### WRITTEN EXERCISE
Restate word for word the lines of the records below, starting at the line that contains "Is the teal pentagon larger or smaller than the magenta" and ending at the line that contains "Is the teal pentagon larger or smaller than the cyan", with both of those lines included and nothing else.

═════ GIVEN ENTRIES ═════

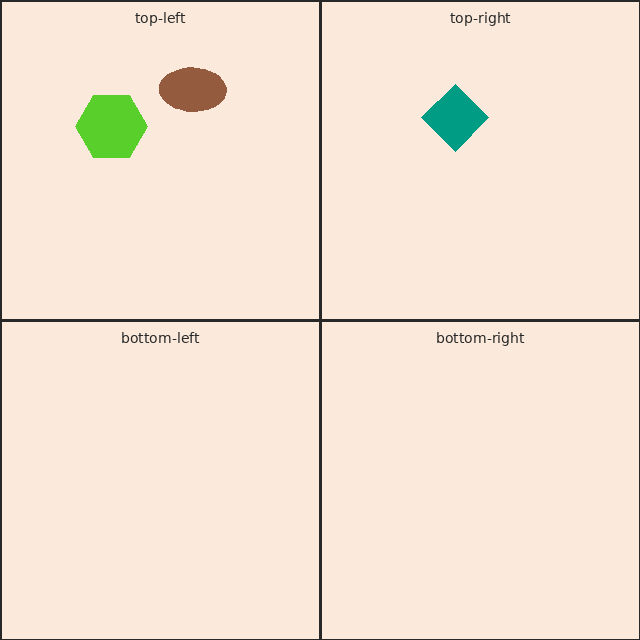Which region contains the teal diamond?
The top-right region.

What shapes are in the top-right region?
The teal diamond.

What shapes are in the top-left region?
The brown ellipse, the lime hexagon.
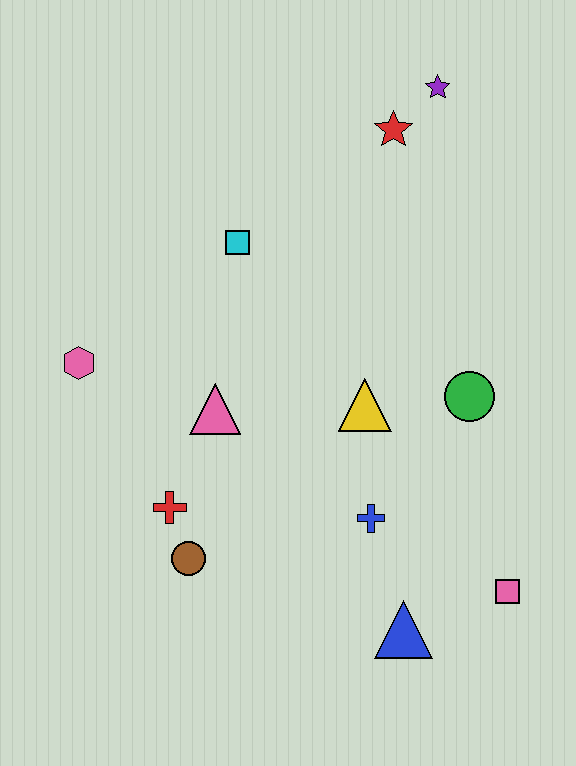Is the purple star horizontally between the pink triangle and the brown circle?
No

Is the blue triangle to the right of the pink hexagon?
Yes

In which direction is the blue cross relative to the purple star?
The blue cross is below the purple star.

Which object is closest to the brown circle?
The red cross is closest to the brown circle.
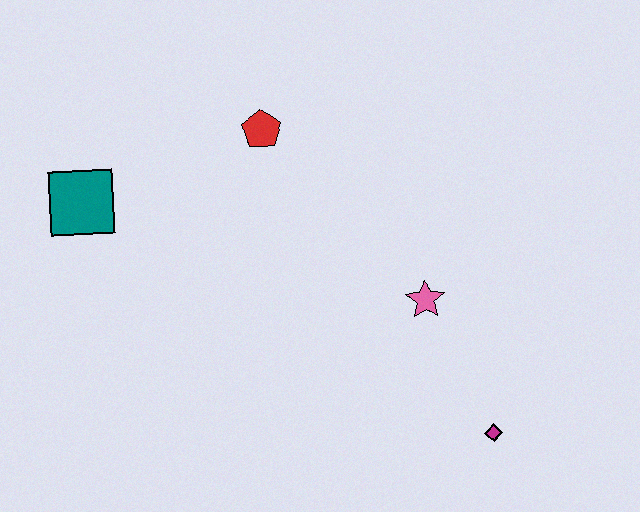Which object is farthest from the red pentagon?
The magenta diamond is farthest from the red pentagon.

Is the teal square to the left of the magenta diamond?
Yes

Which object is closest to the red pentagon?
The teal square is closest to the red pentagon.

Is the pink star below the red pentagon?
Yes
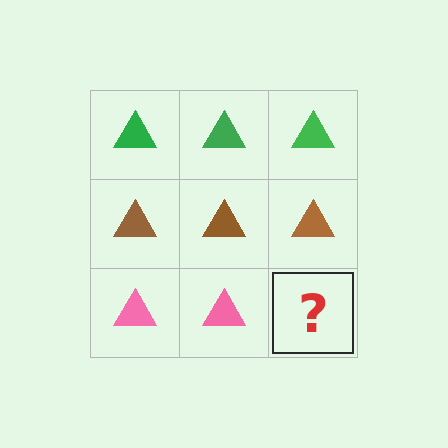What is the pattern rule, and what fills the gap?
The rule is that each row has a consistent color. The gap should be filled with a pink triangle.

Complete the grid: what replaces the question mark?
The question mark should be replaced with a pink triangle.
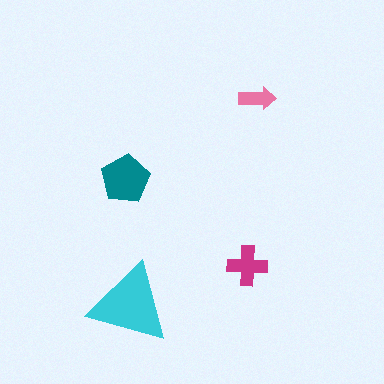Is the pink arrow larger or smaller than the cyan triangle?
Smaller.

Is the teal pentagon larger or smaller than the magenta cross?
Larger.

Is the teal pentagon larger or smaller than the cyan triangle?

═════
═════ GIVEN ENTRIES ═════

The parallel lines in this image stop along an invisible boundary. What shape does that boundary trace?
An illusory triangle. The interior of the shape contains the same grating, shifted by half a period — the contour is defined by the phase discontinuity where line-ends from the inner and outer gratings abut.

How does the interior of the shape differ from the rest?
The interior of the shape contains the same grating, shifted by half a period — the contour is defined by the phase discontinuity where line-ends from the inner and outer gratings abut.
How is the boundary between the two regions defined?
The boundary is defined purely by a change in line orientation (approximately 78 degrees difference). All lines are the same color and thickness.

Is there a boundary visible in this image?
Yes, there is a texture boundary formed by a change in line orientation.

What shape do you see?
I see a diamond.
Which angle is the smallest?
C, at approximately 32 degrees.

═════
═════ GIVEN ENTRIES ═════

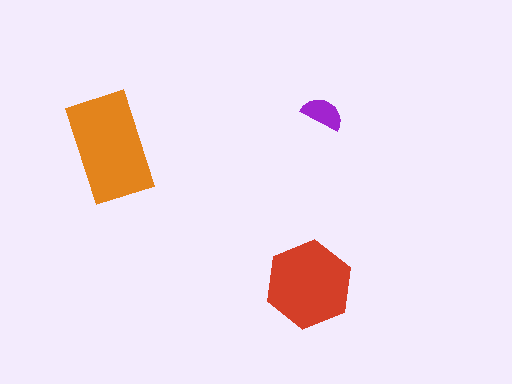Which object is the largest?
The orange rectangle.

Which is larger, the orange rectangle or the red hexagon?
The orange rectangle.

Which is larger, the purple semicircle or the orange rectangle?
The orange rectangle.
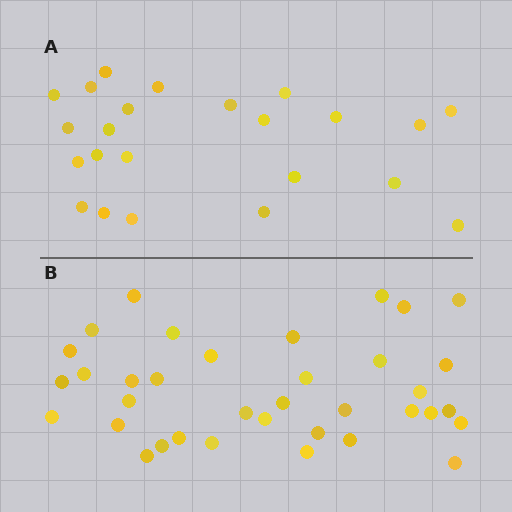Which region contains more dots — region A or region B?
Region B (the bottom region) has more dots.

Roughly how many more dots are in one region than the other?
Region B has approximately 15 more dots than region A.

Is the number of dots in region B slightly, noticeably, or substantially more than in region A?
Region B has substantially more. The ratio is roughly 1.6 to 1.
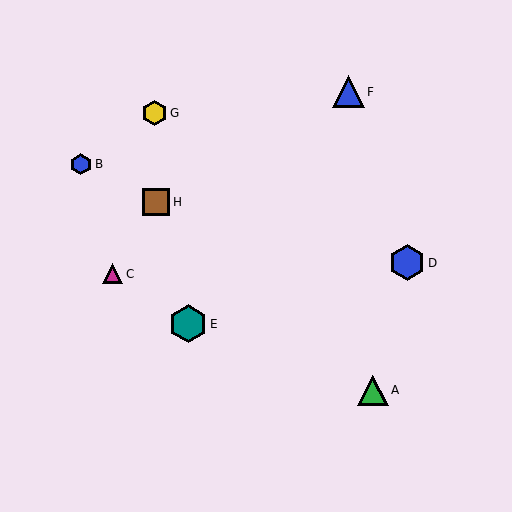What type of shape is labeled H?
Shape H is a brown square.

═════

### FULL ANSWER
Is the teal pentagon larger or smaller than the magenta cross?
Larger.

Is the teal pentagon larger or smaller than the cyan triangle?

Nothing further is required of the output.